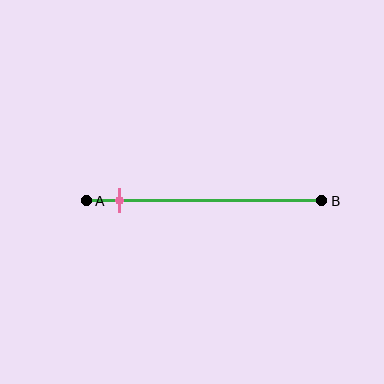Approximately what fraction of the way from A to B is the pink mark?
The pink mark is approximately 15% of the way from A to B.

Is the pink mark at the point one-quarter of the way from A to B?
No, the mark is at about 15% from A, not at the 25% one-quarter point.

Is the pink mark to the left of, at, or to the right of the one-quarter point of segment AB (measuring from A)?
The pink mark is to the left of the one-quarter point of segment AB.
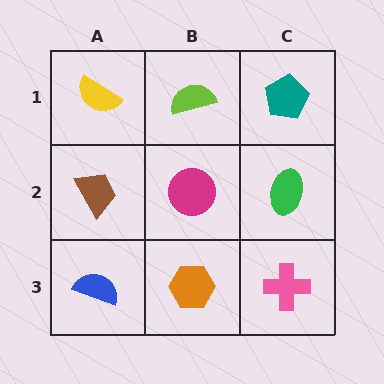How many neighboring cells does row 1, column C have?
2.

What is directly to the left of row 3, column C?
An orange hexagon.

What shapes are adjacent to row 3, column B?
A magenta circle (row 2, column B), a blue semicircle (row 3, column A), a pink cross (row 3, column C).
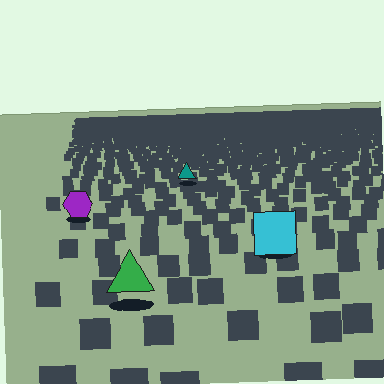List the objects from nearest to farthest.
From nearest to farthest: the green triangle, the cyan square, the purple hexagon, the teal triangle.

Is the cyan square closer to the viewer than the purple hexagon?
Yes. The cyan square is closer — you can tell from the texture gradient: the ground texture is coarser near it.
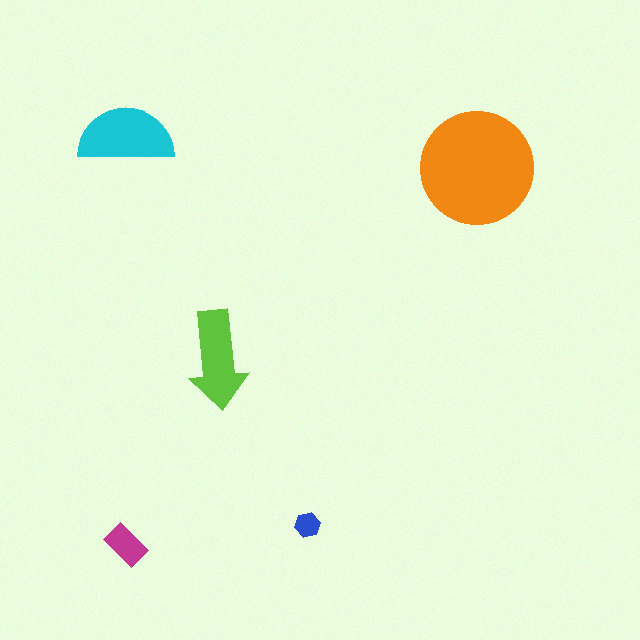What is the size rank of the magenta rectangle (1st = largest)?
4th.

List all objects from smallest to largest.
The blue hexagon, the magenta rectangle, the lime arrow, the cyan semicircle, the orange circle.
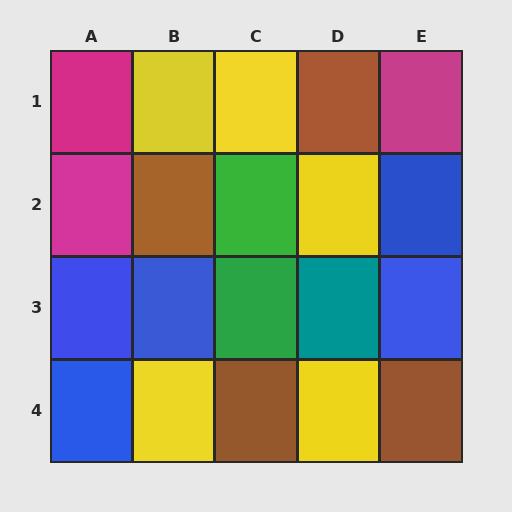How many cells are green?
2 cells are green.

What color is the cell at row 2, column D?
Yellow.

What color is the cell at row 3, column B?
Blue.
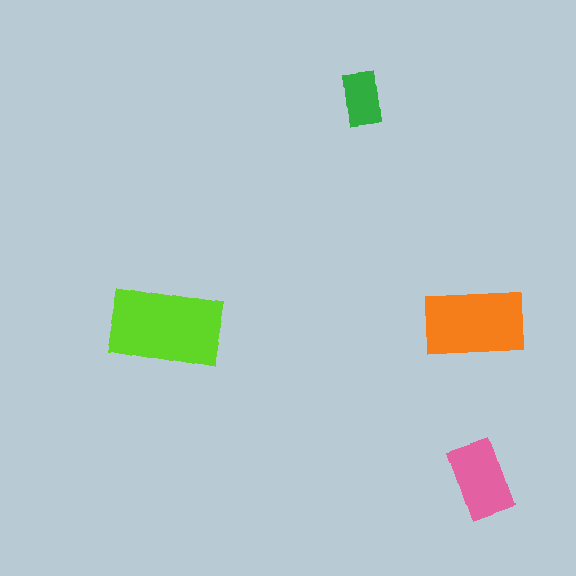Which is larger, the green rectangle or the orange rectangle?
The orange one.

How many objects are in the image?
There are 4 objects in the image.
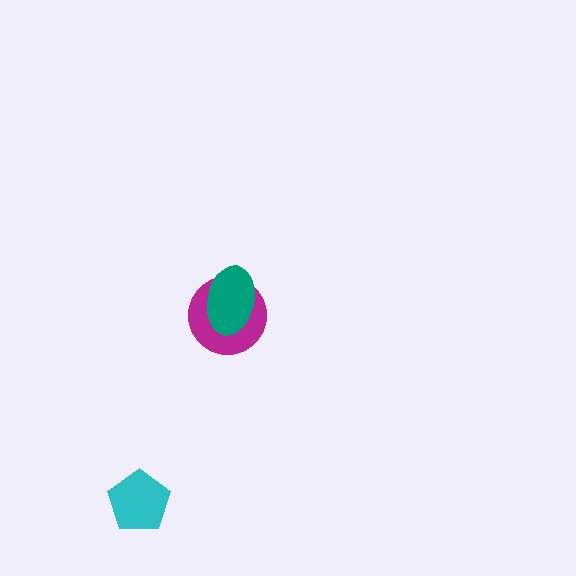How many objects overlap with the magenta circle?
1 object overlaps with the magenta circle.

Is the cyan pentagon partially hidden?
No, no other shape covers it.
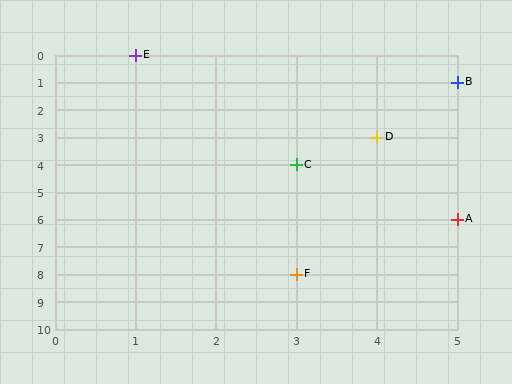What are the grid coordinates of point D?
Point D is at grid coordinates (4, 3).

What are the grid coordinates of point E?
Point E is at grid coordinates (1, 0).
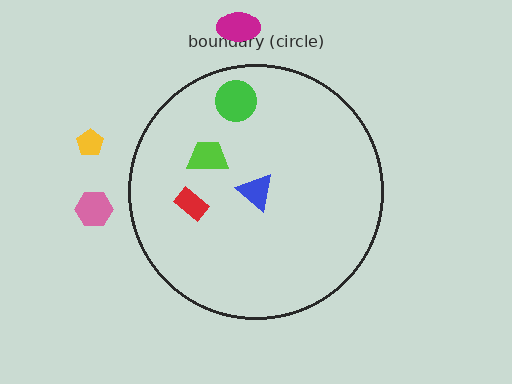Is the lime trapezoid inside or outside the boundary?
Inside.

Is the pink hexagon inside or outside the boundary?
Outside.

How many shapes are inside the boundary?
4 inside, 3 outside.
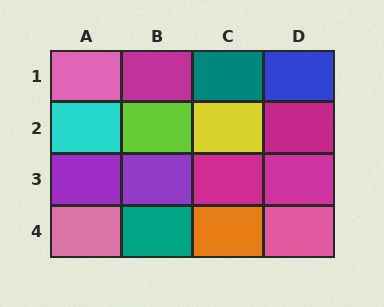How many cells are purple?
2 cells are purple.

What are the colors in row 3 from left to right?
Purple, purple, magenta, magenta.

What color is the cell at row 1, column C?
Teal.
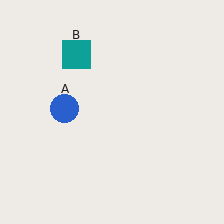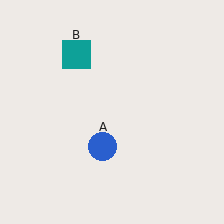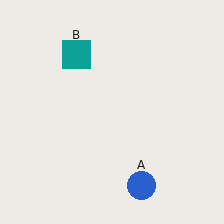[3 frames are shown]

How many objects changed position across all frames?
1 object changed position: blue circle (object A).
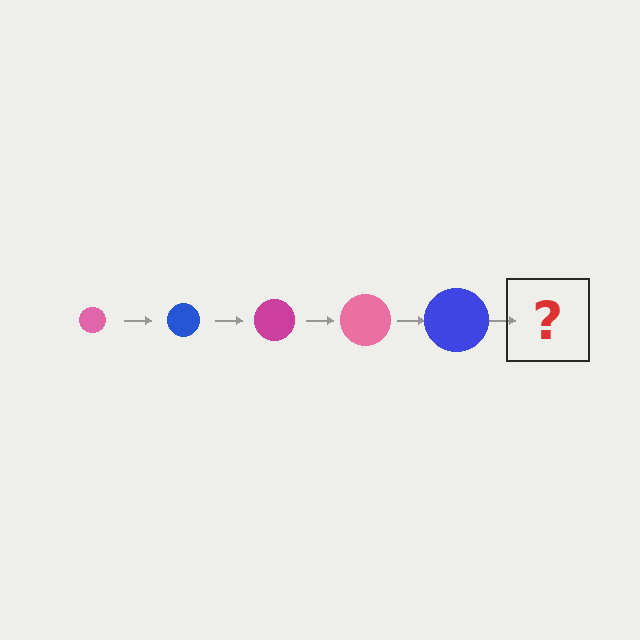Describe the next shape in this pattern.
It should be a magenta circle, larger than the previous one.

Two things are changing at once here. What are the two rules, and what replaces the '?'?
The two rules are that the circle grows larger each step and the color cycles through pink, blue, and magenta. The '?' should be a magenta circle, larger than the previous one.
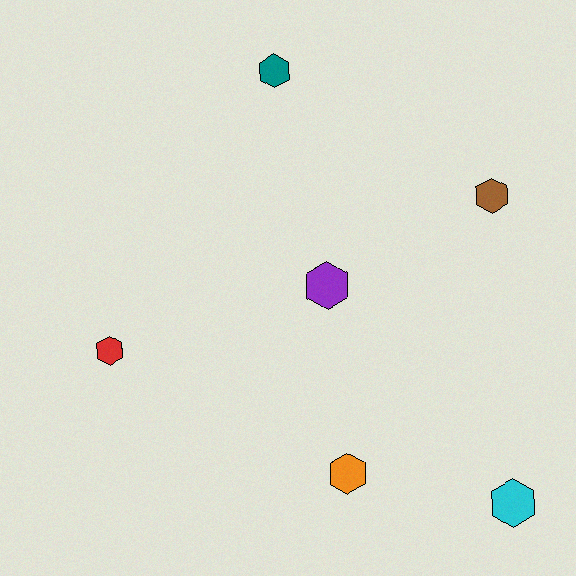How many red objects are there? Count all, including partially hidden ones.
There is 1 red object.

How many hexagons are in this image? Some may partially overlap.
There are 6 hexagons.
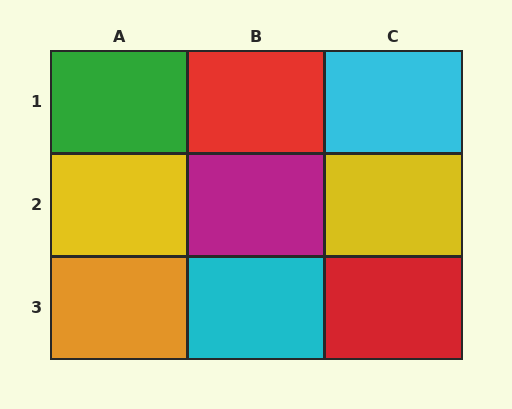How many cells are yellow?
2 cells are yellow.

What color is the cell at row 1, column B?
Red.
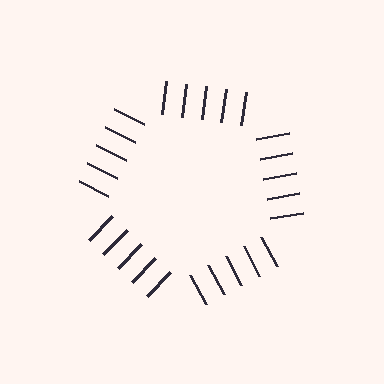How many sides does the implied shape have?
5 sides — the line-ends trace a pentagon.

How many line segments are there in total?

* * *

--- TASK TO COMPLETE ---
All the lines above need to be repeated exactly, with no pictures carried over.

--- RESULT ---
Approximately what fraction of the way from A to B is the pink mark?
The pink mark is approximately 15% of the way from A to B.

Is the pink mark at the point one-quarter of the way from A to B?
No, the mark is at about 15% from A, not at the 25% one-quarter point.

Is the pink mark to the left of, at, or to the right of the one-quarter point of segment AB (measuring from A)?
The pink mark is to the left of the one-quarter point of segment AB.
How many neighboring cells does row 1, column C have?
2.

What is directly to the left of row 3, column C?
An orange hexagon.

What shapes are adjacent to row 3, column B?
A magenta circle (row 2, column B), a blue semicircle (row 3, column A), a pink cross (row 3, column C).
List the objects from nearest to farthest.
From nearest to farthest: the green triangle, the cyan square, the purple hexagon, the teal triangle.

Is the cyan square closer to the viewer than the purple hexagon?
Yes. The cyan square is closer — you can tell from the texture gradient: the ground texture is coarser near it.
What is the size rank of the magenta rectangle (1st = largest)?
4th.

List all objects from smallest to largest.
The blue hexagon, the magenta rectangle, the lime arrow, the cyan semicircle, the orange circle.
How many cells are green?
2 cells are green.

What color is the cell at row 2, column D?
Yellow.

What color is the cell at row 3, column B?
Blue.
Which is larger, the green rectangle or the orange rectangle?
The orange one.

How many objects are in the image?
There are 4 objects in the image.
How many objects overlap with the magenta circle?
1 object overlaps with the magenta circle.

Is the cyan pentagon partially hidden?
No, no other shape covers it.
What are the grid coordinates of point D?
Point D is at grid coordinates (4, 3).

What are the grid coordinates of point E?
Point E is at grid coordinates (1, 0).
Is the lime trapezoid inside or outside the boundary?
Inside.

Is the pink hexagon inside or outside the boundary?
Outside.

How many shapes are inside the boundary?
4 inside, 3 outside.
How many cells are purple?
2 cells are purple.

What are the colors in row 3 from left to right?
Purple, purple, magenta, magenta.

What color is the cell at row 1, column C?
Teal.
[3 frames are shown]

How many objects changed position across all frames?
1 object changed position: blue circle (object A).
Describe the next shape in this pattern.
It should be a magenta circle, larger than the previous one.

Two things are changing at once here. What are the two rules, and what replaces the '?'?
The two rules are that the circle grows larger each step and the color cycles through pink, blue, and magenta. The '?' should be a magenta circle, larger than the previous one.
How many red objects are there? Count all, including partially hidden ones.
There is 1 red object.

How many hexagons are in this image? Some may partially overlap.
There are 6 hexagons.
How many cells are yellow?
2 cells are yellow.

What color is the cell at row 1, column B?
Red.
How many sides does the implied shape have?
5 sides — the line-ends trace a pentagon.

How many line segments are there in total?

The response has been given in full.